# EXTRACTED INFORMATION:

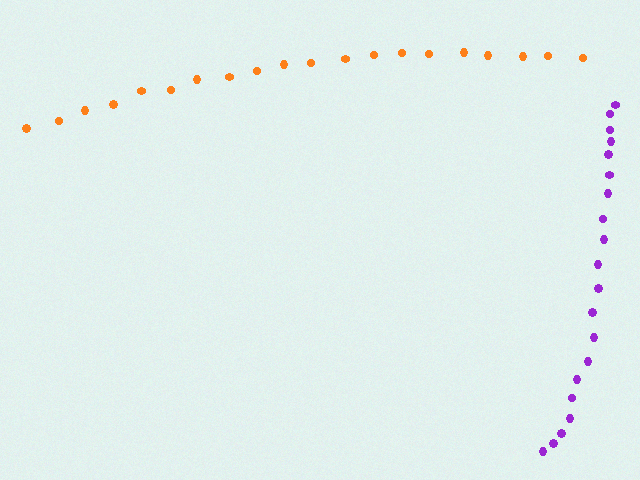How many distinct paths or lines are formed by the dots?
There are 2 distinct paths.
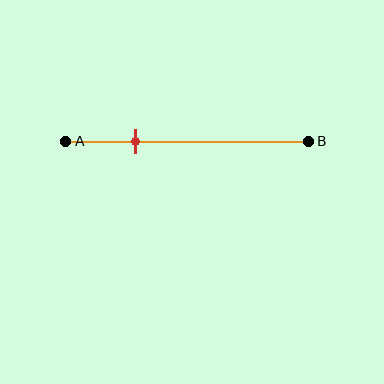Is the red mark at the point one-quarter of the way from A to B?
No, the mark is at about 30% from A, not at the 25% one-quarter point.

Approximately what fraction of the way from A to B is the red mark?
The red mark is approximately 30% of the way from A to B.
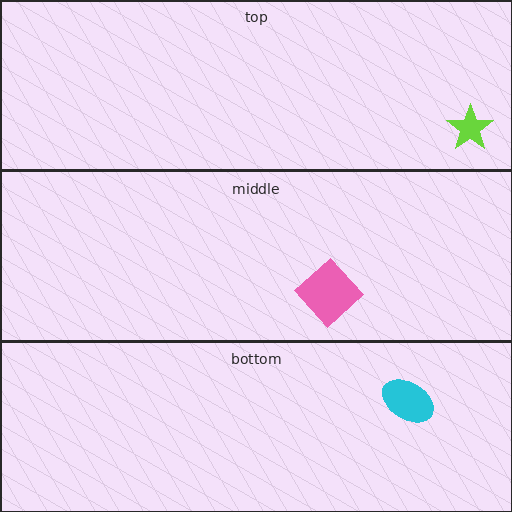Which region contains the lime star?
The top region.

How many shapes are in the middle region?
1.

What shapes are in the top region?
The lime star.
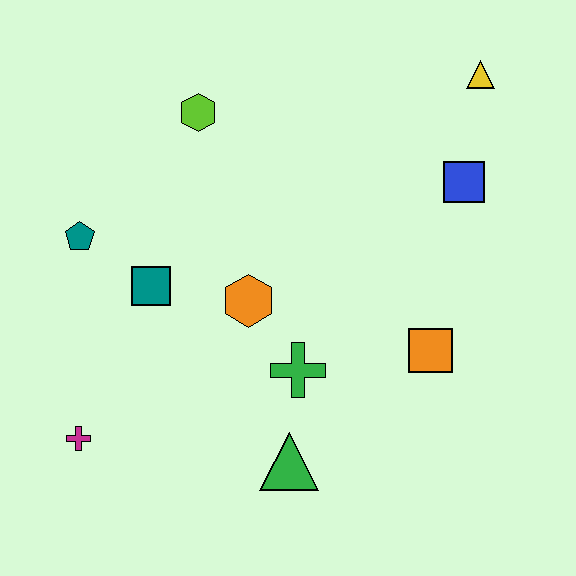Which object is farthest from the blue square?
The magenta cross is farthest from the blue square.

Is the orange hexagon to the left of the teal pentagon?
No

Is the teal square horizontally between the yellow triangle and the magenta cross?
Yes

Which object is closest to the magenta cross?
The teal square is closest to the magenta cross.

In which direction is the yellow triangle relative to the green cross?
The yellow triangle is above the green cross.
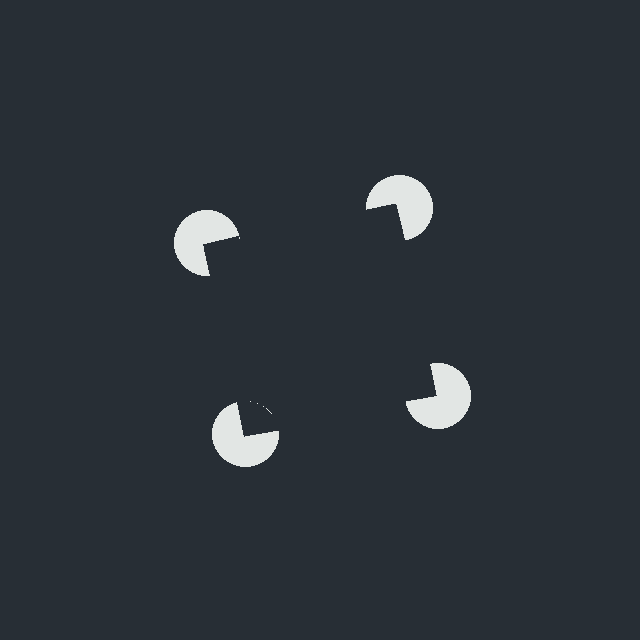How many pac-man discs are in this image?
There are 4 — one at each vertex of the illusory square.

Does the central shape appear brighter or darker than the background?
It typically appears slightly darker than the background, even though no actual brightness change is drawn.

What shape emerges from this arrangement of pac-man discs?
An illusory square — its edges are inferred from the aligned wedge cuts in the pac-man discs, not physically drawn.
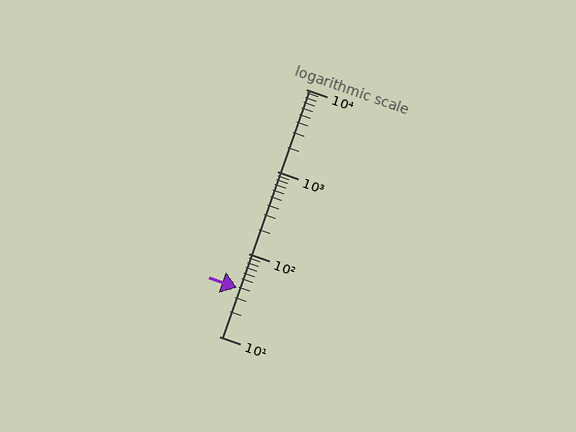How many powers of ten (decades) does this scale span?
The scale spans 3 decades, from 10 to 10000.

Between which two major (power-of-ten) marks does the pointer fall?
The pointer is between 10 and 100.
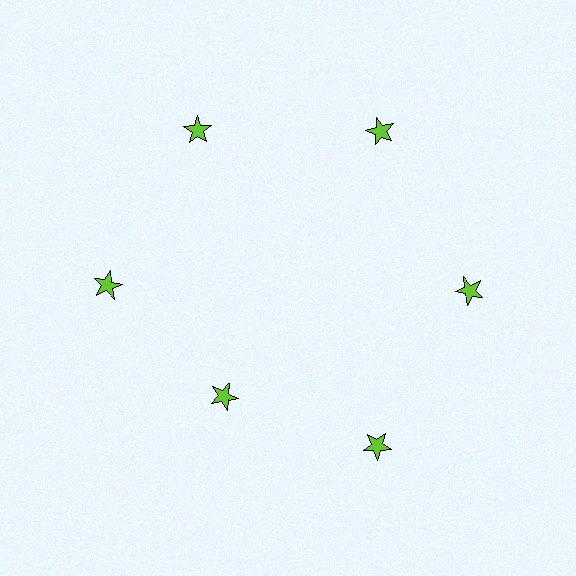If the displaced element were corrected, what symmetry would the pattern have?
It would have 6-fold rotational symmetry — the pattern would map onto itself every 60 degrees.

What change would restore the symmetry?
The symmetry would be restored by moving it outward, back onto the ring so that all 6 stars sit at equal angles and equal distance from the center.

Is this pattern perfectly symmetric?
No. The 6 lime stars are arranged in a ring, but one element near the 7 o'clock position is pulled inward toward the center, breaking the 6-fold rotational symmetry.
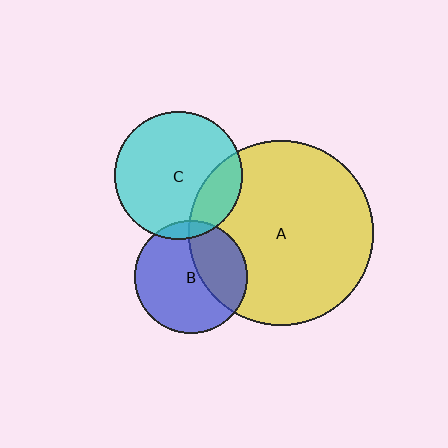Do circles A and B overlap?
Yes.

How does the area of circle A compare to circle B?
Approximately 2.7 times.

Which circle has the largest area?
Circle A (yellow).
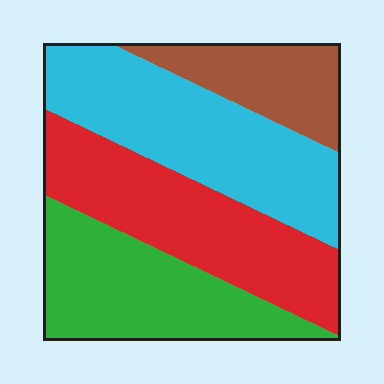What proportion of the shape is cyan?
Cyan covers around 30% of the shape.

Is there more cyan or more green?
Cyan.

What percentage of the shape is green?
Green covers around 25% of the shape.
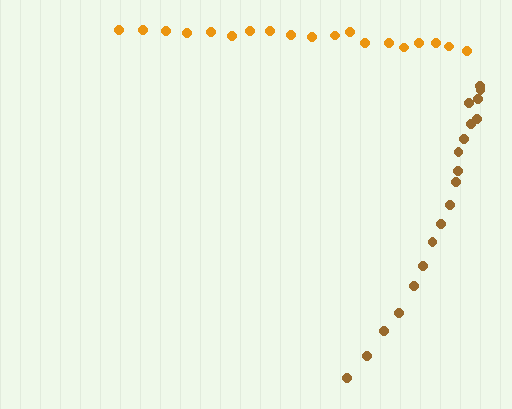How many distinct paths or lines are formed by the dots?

# THE EXERCISE:
Restate verbatim the lines running from the line with "What percentage of the shape is green?" through the end of the material; both ends count, and images are omitted.

# FINAL ANSWER:
What percentage of the shape is green?
Green covers around 25% of the shape.
How many distinct paths or lines are formed by the dots?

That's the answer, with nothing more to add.